§ **Direction**
Every entry that follows should be repeated exactly; drop the images.

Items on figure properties

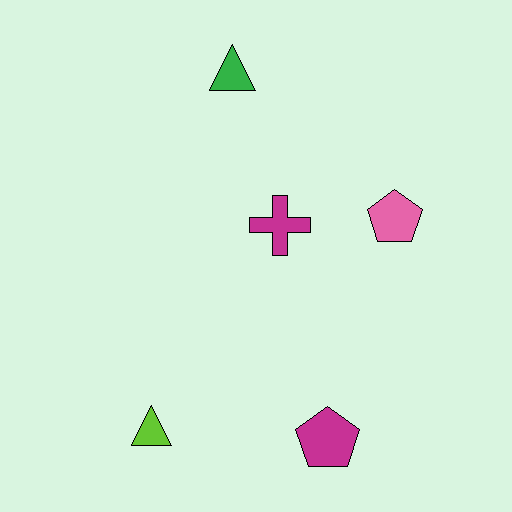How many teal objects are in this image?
There are no teal objects.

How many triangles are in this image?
There are 2 triangles.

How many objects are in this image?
There are 5 objects.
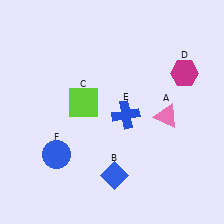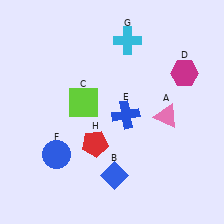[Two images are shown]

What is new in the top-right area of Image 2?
A cyan cross (G) was added in the top-right area of Image 2.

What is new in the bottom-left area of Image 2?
A red pentagon (H) was added in the bottom-left area of Image 2.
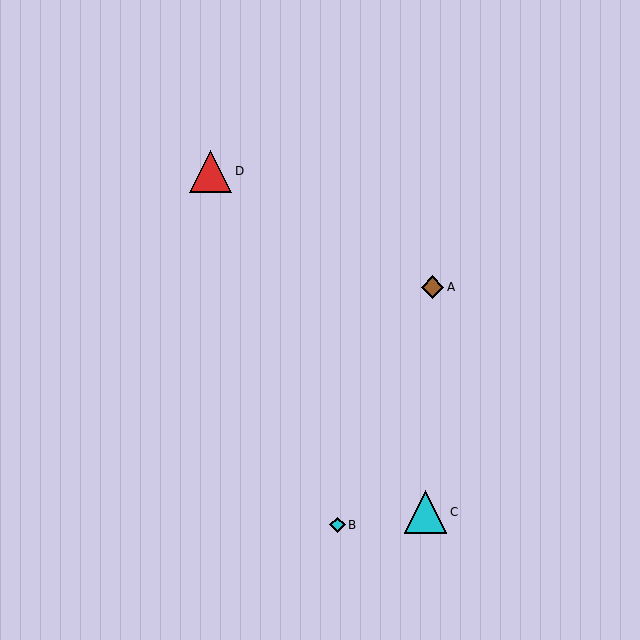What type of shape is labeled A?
Shape A is a brown diamond.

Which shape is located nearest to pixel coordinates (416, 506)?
The cyan triangle (labeled C) at (426, 512) is nearest to that location.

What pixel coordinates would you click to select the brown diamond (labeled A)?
Click at (432, 287) to select the brown diamond A.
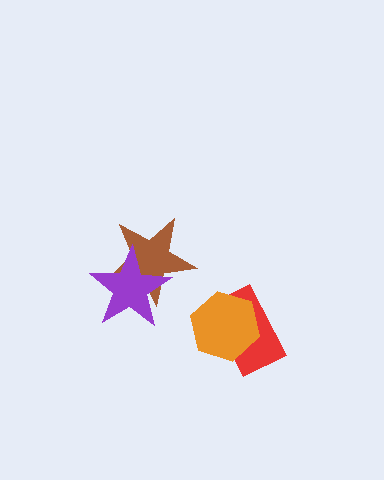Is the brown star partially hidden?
Yes, it is partially covered by another shape.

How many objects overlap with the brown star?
1 object overlaps with the brown star.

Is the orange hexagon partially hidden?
No, no other shape covers it.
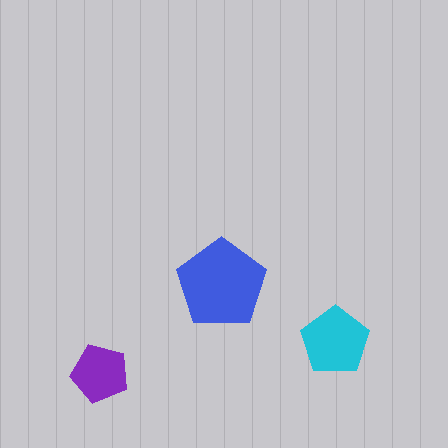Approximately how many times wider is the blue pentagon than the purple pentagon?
About 1.5 times wider.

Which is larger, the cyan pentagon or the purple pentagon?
The cyan one.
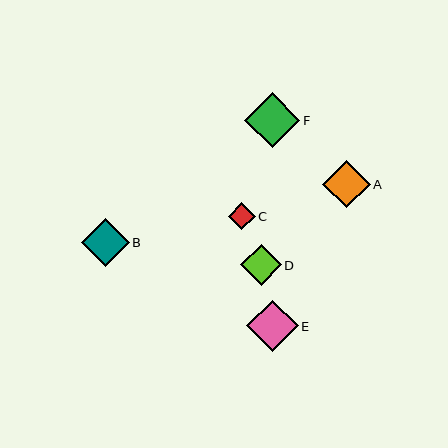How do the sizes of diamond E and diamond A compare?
Diamond E and diamond A are approximately the same size.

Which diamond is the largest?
Diamond F is the largest with a size of approximately 55 pixels.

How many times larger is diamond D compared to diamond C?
Diamond D is approximately 1.5 times the size of diamond C.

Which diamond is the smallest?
Diamond C is the smallest with a size of approximately 27 pixels.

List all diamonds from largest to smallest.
From largest to smallest: F, E, B, A, D, C.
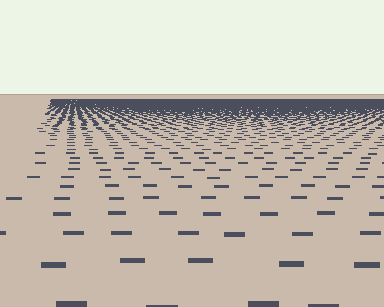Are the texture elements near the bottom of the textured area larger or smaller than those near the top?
Larger. Near the bottom, elements are closer to the viewer and appear at a bigger on-screen size.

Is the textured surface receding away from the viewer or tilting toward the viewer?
The surface is receding away from the viewer. Texture elements get smaller and denser toward the top.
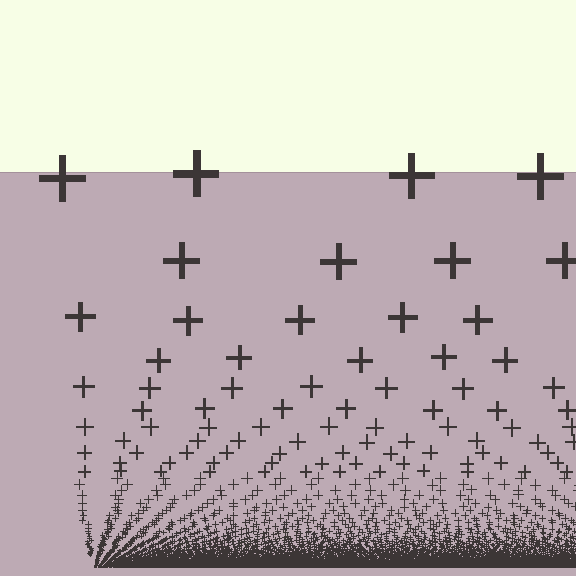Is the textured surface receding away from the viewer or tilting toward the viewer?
The surface appears to tilt toward the viewer. Texture elements get larger and sparser toward the top.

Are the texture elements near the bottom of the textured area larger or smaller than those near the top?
Smaller. The gradient is inverted — elements near the bottom are smaller and denser.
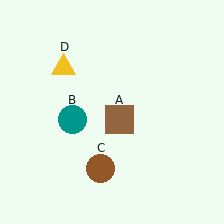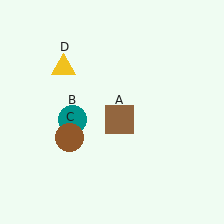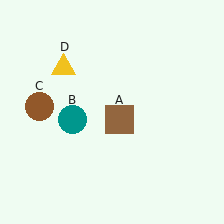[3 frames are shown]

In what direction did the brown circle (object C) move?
The brown circle (object C) moved up and to the left.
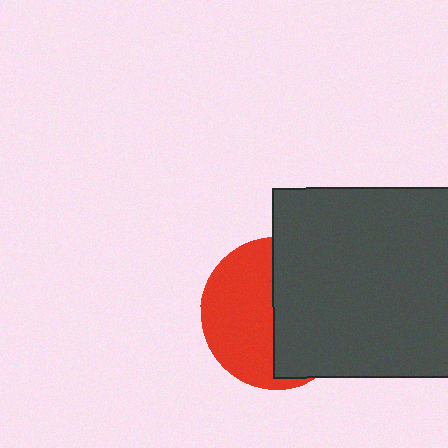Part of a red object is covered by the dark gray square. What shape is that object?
It is a circle.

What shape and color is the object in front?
The object in front is a dark gray square.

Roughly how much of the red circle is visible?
About half of it is visible (roughly 48%).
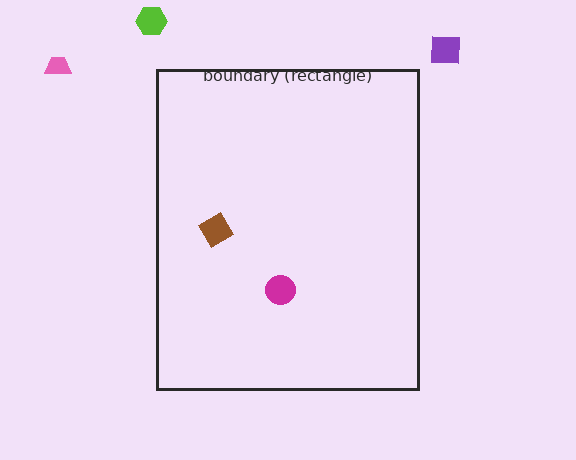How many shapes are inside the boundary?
2 inside, 3 outside.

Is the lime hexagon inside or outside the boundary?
Outside.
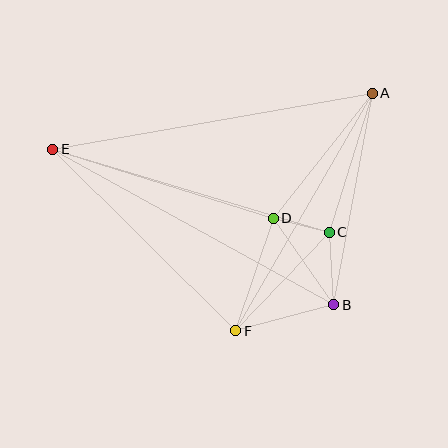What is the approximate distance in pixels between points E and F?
The distance between E and F is approximately 258 pixels.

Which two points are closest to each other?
Points C and D are closest to each other.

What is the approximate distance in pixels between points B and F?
The distance between B and F is approximately 101 pixels.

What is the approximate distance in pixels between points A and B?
The distance between A and B is approximately 215 pixels.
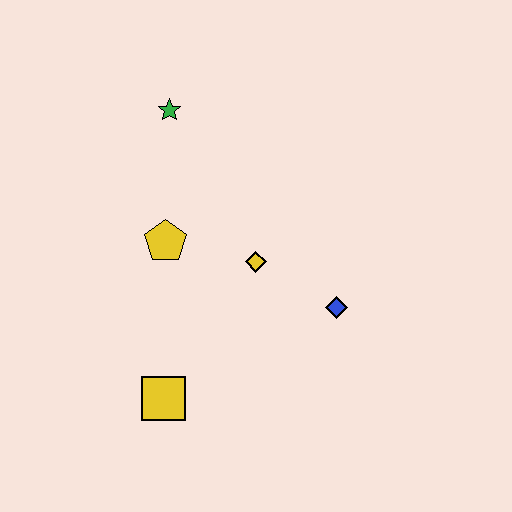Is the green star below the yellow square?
No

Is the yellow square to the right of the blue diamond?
No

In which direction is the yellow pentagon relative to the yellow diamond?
The yellow pentagon is to the left of the yellow diamond.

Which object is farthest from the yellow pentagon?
The blue diamond is farthest from the yellow pentagon.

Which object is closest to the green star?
The yellow pentagon is closest to the green star.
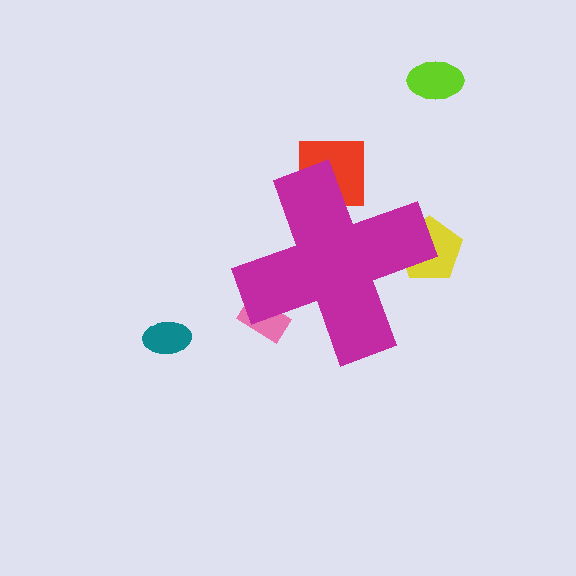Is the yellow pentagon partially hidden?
Yes, the yellow pentagon is partially hidden behind the magenta cross.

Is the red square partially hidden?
Yes, the red square is partially hidden behind the magenta cross.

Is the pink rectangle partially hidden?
Yes, the pink rectangle is partially hidden behind the magenta cross.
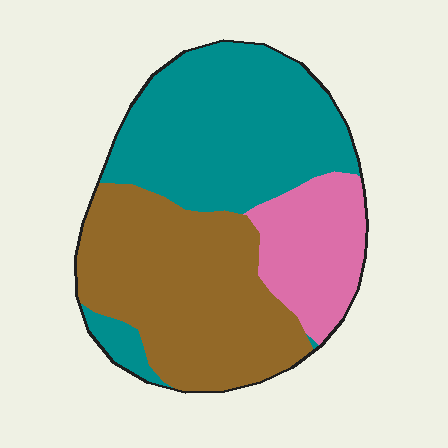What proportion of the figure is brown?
Brown covers 40% of the figure.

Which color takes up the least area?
Pink, at roughly 20%.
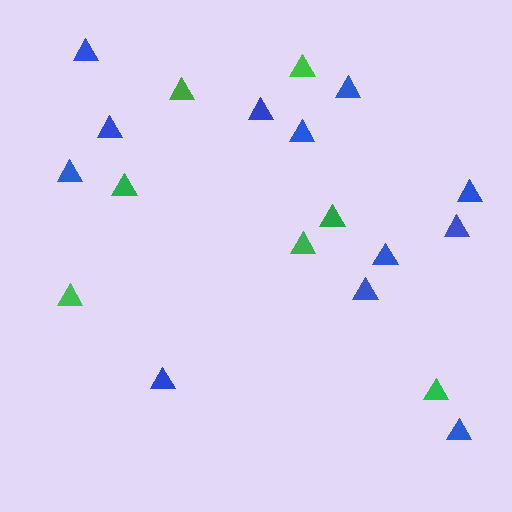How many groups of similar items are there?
There are 2 groups: one group of green triangles (7) and one group of blue triangles (12).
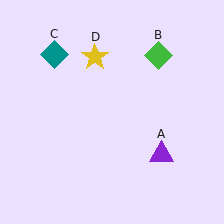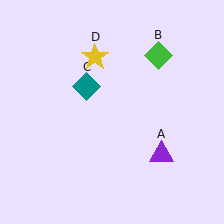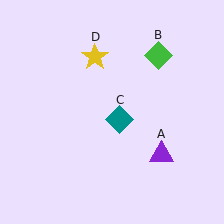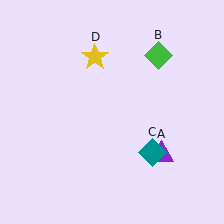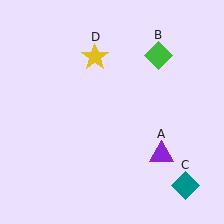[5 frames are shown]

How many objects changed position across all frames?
1 object changed position: teal diamond (object C).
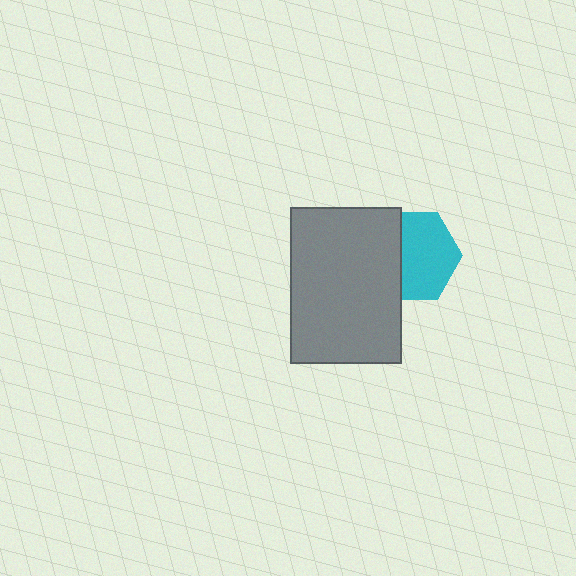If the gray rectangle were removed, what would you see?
You would see the complete cyan hexagon.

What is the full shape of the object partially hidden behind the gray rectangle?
The partially hidden object is a cyan hexagon.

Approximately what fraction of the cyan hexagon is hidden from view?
Roughly 35% of the cyan hexagon is hidden behind the gray rectangle.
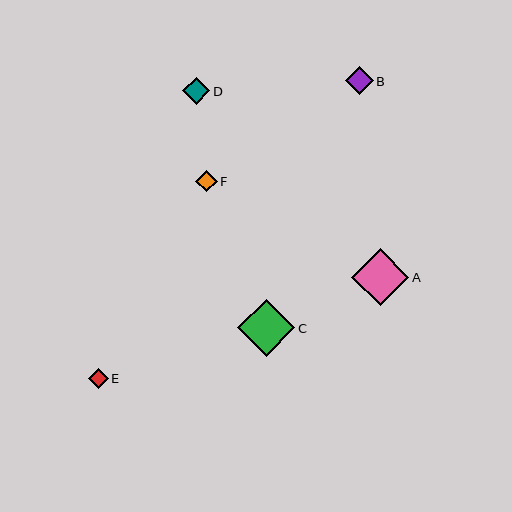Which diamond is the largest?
Diamond A is the largest with a size of approximately 57 pixels.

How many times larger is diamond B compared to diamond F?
Diamond B is approximately 1.3 times the size of diamond F.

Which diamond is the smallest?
Diamond E is the smallest with a size of approximately 20 pixels.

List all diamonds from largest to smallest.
From largest to smallest: A, C, B, D, F, E.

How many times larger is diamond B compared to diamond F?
Diamond B is approximately 1.3 times the size of diamond F.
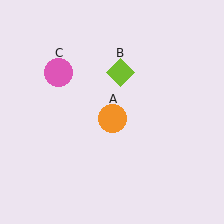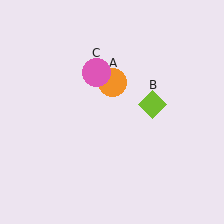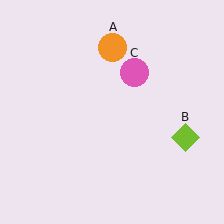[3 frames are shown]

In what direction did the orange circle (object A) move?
The orange circle (object A) moved up.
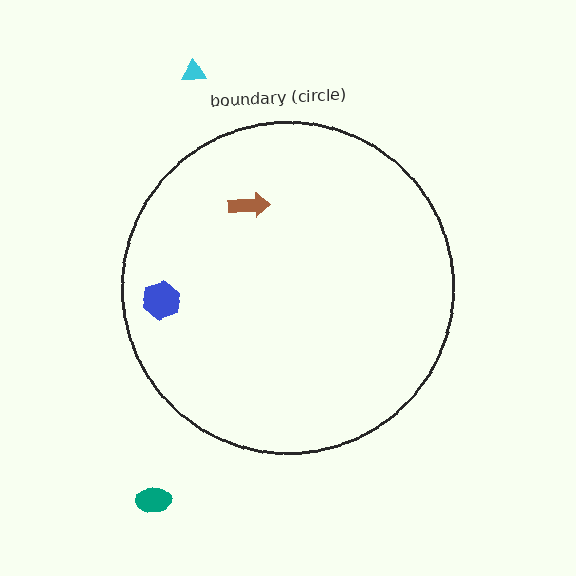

§ **Written response**
How many teal objects are in this image?
There are no teal objects.

How many triangles are in this image?
There are 2 triangles.

How many objects are in this image?
There are 5 objects.
[Two images are shown]

What is new in the top-right area of Image 2?
A cyan cross (G) was added in the top-right area of Image 2.

What is new in the bottom-left area of Image 2?
A red pentagon (H) was added in the bottom-left area of Image 2.
What type of shape is labeled A?
Shape A is a brown diamond.

Which shape is located nearest to pixel coordinates (416, 506)?
The cyan triangle (labeled C) at (426, 512) is nearest to that location.

What pixel coordinates would you click to select the brown diamond (labeled A)?
Click at (432, 287) to select the brown diamond A.
Is the brown star partially hidden?
Yes, it is partially covered by another shape.

How many objects overlap with the brown star?
1 object overlaps with the brown star.

Is the orange hexagon partially hidden?
No, no other shape covers it.
Approximately how many times wider is the blue pentagon than the purple pentagon?
About 1.5 times wider.

Which is larger, the cyan pentagon or the purple pentagon?
The cyan one.
How do the sizes of diamond E and diamond A compare?
Diamond E and diamond A are approximately the same size.

Which diamond is the largest?
Diamond F is the largest with a size of approximately 55 pixels.

How many times larger is diamond D compared to diamond C?
Diamond D is approximately 1.5 times the size of diamond C.

Which diamond is the smallest?
Diamond C is the smallest with a size of approximately 27 pixels.

List all diamonds from largest to smallest.
From largest to smallest: F, E, B, A, D, C.
Are the texture elements near the bottom of the textured area larger or smaller than those near the top?
Larger. Near the bottom, elements are closer to the viewer and appear at a bigger on-screen size.

Is the textured surface receding away from the viewer or tilting toward the viewer?
The surface is receding away from the viewer. Texture elements get smaller and denser toward the top.
Is the textured surface receding away from the viewer or tilting toward the viewer?
The surface appears to tilt toward the viewer. Texture elements get larger and sparser toward the top.

Are the texture elements near the bottom of the textured area larger or smaller than those near the top?
Smaller. The gradient is inverted — elements near the bottom are smaller and denser.
[3 frames are shown]

In what direction did the brown circle (object C) move?
The brown circle (object C) moved up and to the left.
Part of a red object is covered by the dark gray square. What shape is that object?
It is a circle.

What shape and color is the object in front?
The object in front is a dark gray square.

Roughly how much of the red circle is visible?
About half of it is visible (roughly 48%).
How many shapes are inside the boundary?
2 inside, 3 outside.

Is the lime hexagon inside or outside the boundary?
Outside.
What is the approximate distance in pixels between points E and F?
The distance between E and F is approximately 258 pixels.

Which two points are closest to each other?
Points C and D are closest to each other.

What is the approximate distance in pixels between points B and F?
The distance between B and F is approximately 101 pixels.

What is the approximate distance in pixels between points A and B?
The distance between A and B is approximately 215 pixels.
Is the green star below the yellow square?
No

Is the yellow square to the right of the blue diamond?
No

In which direction is the yellow pentagon relative to the yellow diamond?
The yellow pentagon is to the left of the yellow diamond.

Which object is farthest from the yellow pentagon?
The blue diamond is farthest from the yellow pentagon.

Which object is closest to the green star?
The yellow pentagon is closest to the green star.
Is the yellow pentagon partially hidden?
Yes, the yellow pentagon is partially hidden behind the magenta cross.

Is the red square partially hidden?
Yes, the red square is partially hidden behind the magenta cross.

Is the pink rectangle partially hidden?
Yes, the pink rectangle is partially hidden behind the magenta cross.
What proportion of the figure is brown?
Brown covers 40% of the figure.

Which color takes up the least area?
Pink, at roughly 20%.
How many groups of similar items are there?
There are 2 groups: one group of green triangles (7) and one group of blue triangles (12).
[5 frames are shown]

How many objects changed position across all frames?
1 object changed position: teal diamond (object C).
If the gray rectangle were removed, what would you see?
You would see the complete cyan hexagon.

What is the full shape of the object partially hidden behind the gray rectangle?
The partially hidden object is a cyan hexagon.

Approximately what fraction of the cyan hexagon is hidden from view?
Roughly 35% of the cyan hexagon is hidden behind the gray rectangle.
Which diamond is the largest?
Diamond A is the largest with a size of approximately 57 pixels.

How many times larger is diamond B compared to diamond F?
Diamond B is approximately 1.3 times the size of diamond F.

Which diamond is the smallest?
Diamond E is the smallest with a size of approximately 20 pixels.

List all diamonds from largest to smallest.
From largest to smallest: A, C, B, D, F, E.

How many times larger is diamond B compared to diamond F?
Diamond B is approximately 1.3 times the size of diamond F.
[3 frames are shown]

In what direction did the orange circle (object A) move?
The orange circle (object A) moved up.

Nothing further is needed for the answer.